(Generated shape exercises)
┌────────

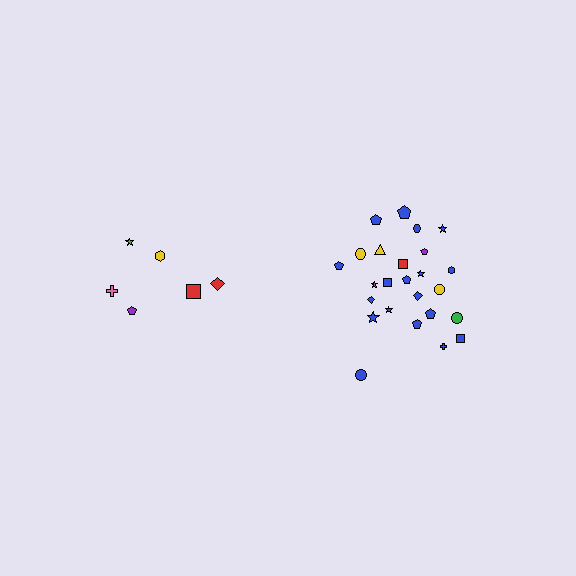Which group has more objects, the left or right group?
The right group.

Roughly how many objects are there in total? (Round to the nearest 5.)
Roughly 30 objects in total.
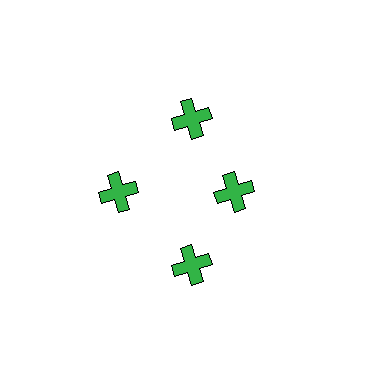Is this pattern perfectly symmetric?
No. The 4 green crosses are arranged in a ring, but one element near the 3 o'clock position is pulled inward toward the center, breaking the 4-fold rotational symmetry.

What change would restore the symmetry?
The symmetry would be restored by moving it outward, back onto the ring so that all 4 crosses sit at equal angles and equal distance from the center.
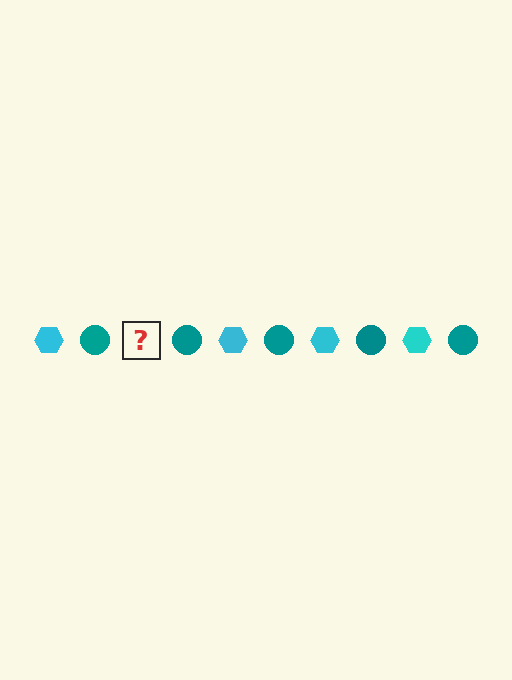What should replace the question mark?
The question mark should be replaced with a cyan hexagon.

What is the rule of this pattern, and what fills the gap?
The rule is that the pattern alternates between cyan hexagon and teal circle. The gap should be filled with a cyan hexagon.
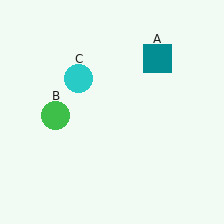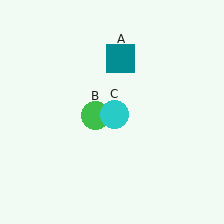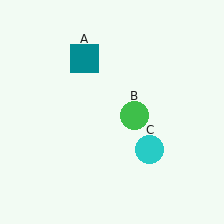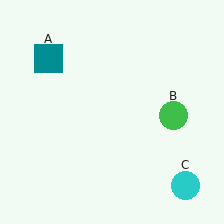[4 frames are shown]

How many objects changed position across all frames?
3 objects changed position: teal square (object A), green circle (object B), cyan circle (object C).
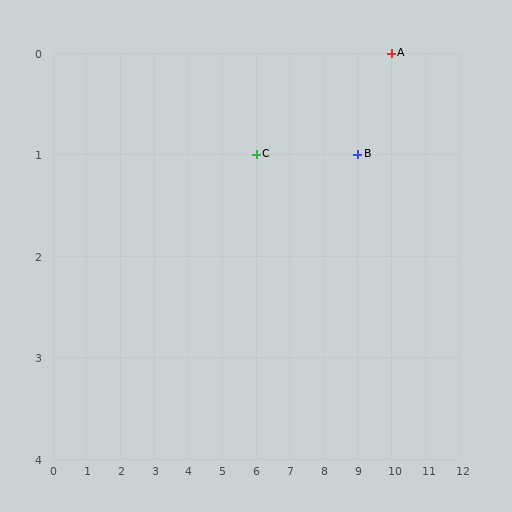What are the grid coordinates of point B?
Point B is at grid coordinates (9, 1).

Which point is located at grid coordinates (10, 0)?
Point A is at (10, 0).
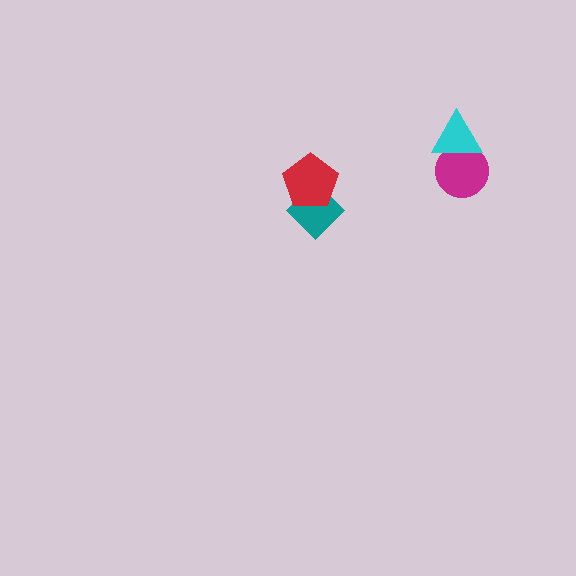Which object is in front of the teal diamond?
The red pentagon is in front of the teal diamond.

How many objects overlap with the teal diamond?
1 object overlaps with the teal diamond.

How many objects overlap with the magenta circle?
1 object overlaps with the magenta circle.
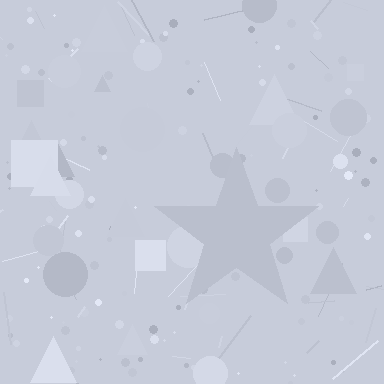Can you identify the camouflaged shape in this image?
The camouflaged shape is a star.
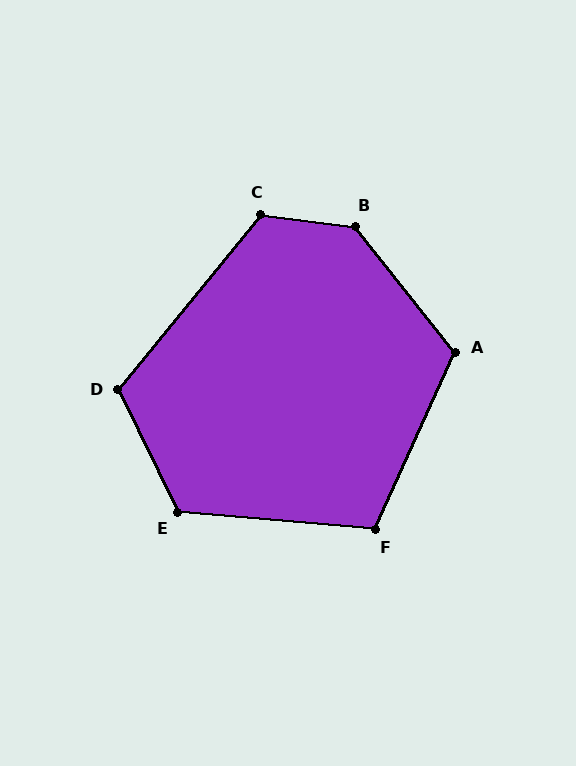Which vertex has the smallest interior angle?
F, at approximately 110 degrees.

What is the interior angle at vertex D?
Approximately 115 degrees (obtuse).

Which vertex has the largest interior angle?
B, at approximately 136 degrees.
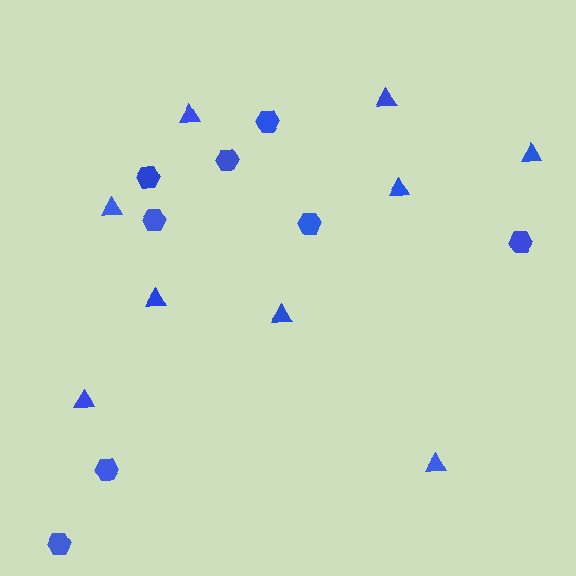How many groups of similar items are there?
There are 2 groups: one group of triangles (9) and one group of hexagons (8).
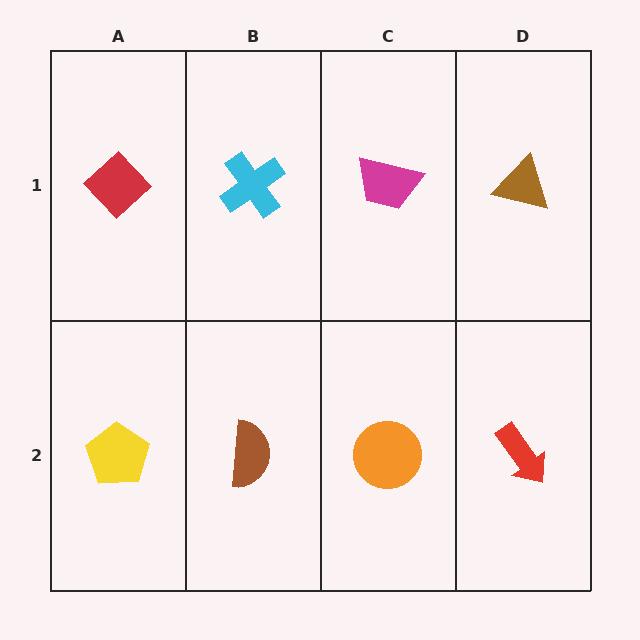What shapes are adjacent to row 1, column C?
An orange circle (row 2, column C), a cyan cross (row 1, column B), a brown triangle (row 1, column D).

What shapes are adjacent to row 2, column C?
A magenta trapezoid (row 1, column C), a brown semicircle (row 2, column B), a red arrow (row 2, column D).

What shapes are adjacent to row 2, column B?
A cyan cross (row 1, column B), a yellow pentagon (row 2, column A), an orange circle (row 2, column C).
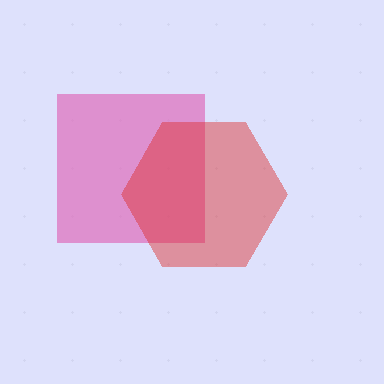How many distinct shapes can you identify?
There are 2 distinct shapes: a pink square, a red hexagon.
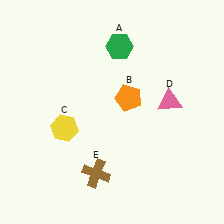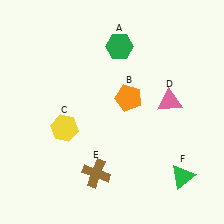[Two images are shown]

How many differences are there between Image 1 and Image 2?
There is 1 difference between the two images.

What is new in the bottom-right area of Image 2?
A green triangle (F) was added in the bottom-right area of Image 2.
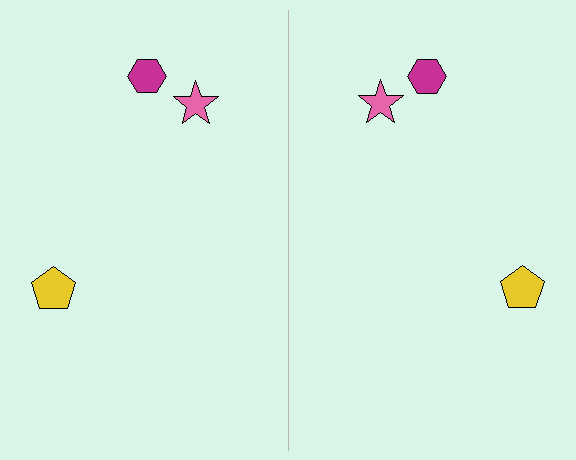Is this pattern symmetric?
Yes, this pattern has bilateral (reflection) symmetry.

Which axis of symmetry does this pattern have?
The pattern has a vertical axis of symmetry running through the center of the image.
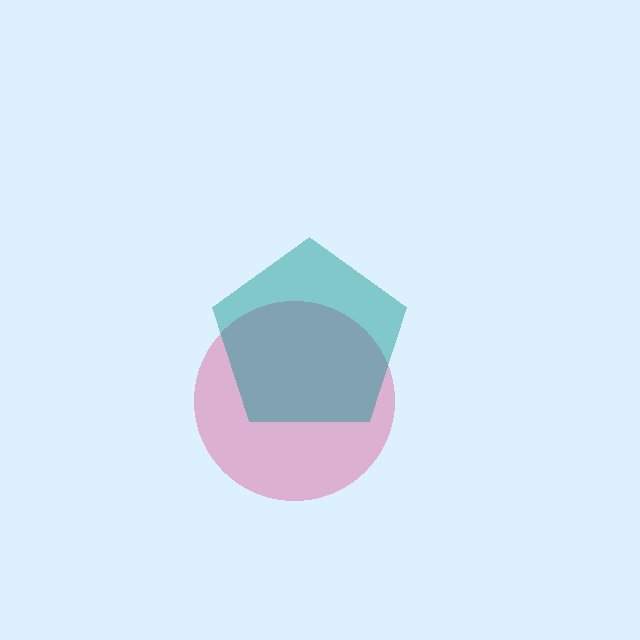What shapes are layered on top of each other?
The layered shapes are: a pink circle, a teal pentagon.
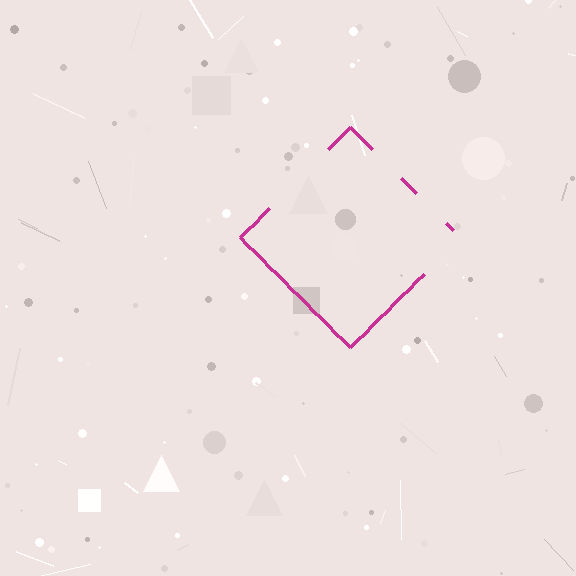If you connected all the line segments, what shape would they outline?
They would outline a diamond.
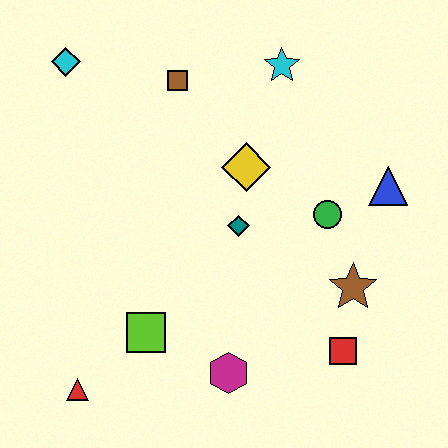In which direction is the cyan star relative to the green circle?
The cyan star is above the green circle.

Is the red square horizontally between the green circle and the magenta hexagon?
No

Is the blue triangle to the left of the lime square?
No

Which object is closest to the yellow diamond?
The teal diamond is closest to the yellow diamond.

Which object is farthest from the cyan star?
The red triangle is farthest from the cyan star.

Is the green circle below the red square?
No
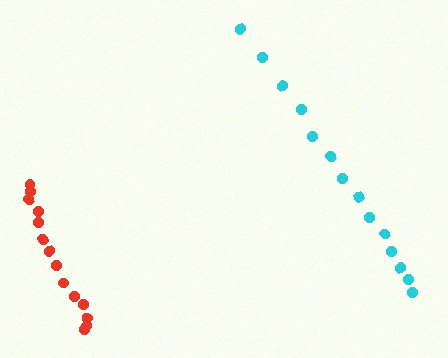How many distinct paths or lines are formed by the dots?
There are 2 distinct paths.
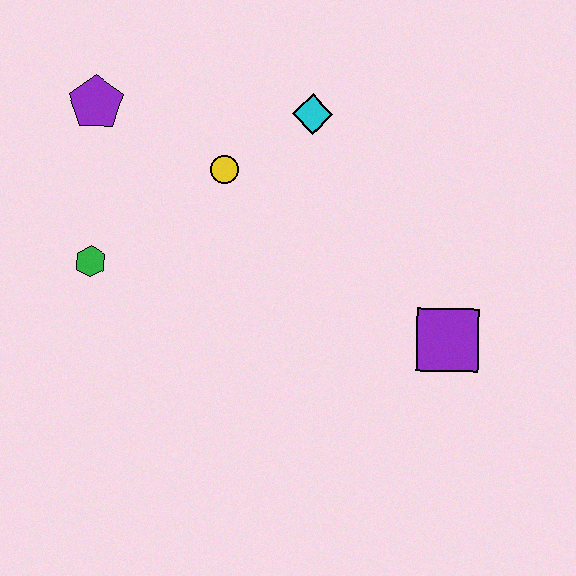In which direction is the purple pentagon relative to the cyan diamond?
The purple pentagon is to the left of the cyan diamond.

└────────

- [WHAT TO DO]: Reproduce all entries exactly. Pictures do not belong in the copy.

- [OUTPUT OF THE EXERCISE]:
Which group has more objects, the left or right group?
The right group.

Roughly how many objects are there in total? (Round to the nearest 5.)
Roughly 30 objects in total.
Is this pattern perfectly symmetric?
No. The 4 green crosses are arranged in a ring, but one element near the 3 o'clock position is pulled inward toward the center, breaking the 4-fold rotational symmetry.

What change would restore the symmetry?
The symmetry would be restored by moving it outward, back onto the ring so that all 4 crosses sit at equal angles and equal distance from the center.
What should replace the question mark?
The question mark should be replaced with a cyan hexagon.

What is the rule of this pattern, and what fills the gap?
The rule is that the pattern alternates between cyan hexagon and teal circle. The gap should be filled with a cyan hexagon.
[4 frames are shown]

How many objects changed position across all frames?
3 objects changed position: teal square (object A), green circle (object B), cyan circle (object C).
What are the grid coordinates of point B?
Point B is at grid coordinates (9, 1).

Which point is located at grid coordinates (10, 0)?
Point A is at (10, 0).
Which object is in front of the teal diamond?
The red pentagon is in front of the teal diamond.

How many objects overlap with the teal diamond?
1 object overlaps with the teal diamond.

How many objects overlap with the magenta circle?
1 object overlaps with the magenta circle.
Can you identify the camouflaged shape in this image?
The camouflaged shape is a star.
Which vertex has the smallest interior angle?
F, at approximately 110 degrees.

What is the interior angle at vertex D?
Approximately 115 degrees (obtuse).

Which vertex has the largest interior angle?
B, at approximately 136 degrees.
How many groups of similar items are there?
There are 2 groups: one group of triangles (9) and one group of hexagons (8).
What shapes are adjacent to row 1, column C?
An orange circle (row 2, column C), a cyan cross (row 1, column B), a brown triangle (row 1, column D).

What shapes are adjacent to row 2, column C?
A magenta trapezoid (row 1, column C), a brown semicircle (row 2, column B), a red arrow (row 2, column D).

What shapes are adjacent to row 2, column B?
A cyan cross (row 1, column B), a yellow pentagon (row 2, column A), an orange circle (row 2, column C).
How many distinct shapes can you identify?
There are 2 distinct shapes: a pink square, a red hexagon.
[Two images are shown]

How many differences are there between Image 1 and Image 2?
There is 1 difference between the two images.

What is new in the bottom-right area of Image 2?
A green triangle (F) was added in the bottom-right area of Image 2.
Is this pattern symmetric?
Yes, this pattern has bilateral (reflection) symmetry.

Which axis of symmetry does this pattern have?
The pattern has a vertical axis of symmetry running through the center of the image.
What shapes are layered on top of each other?
The layered shapes are: a pink circle, a teal pentagon.
If you connected all the line segments, what shape would they outline?
They would outline a diamond.
In which direction is the cyan star relative to the green circle?
The cyan star is above the green circle.

Is the red square horizontally between the green circle and the magenta hexagon?
No

Is the blue triangle to the left of the lime square?
No

Which object is closest to the yellow diamond?
The teal diamond is closest to the yellow diamond.

Which object is farthest from the cyan star?
The red triangle is farthest from the cyan star.

Is the green circle below the red square?
No
How many distinct paths or lines are formed by the dots?
There are 2 distinct paths.
In which direction is the purple pentagon relative to the cyan diamond?
The purple pentagon is to the left of the cyan diamond.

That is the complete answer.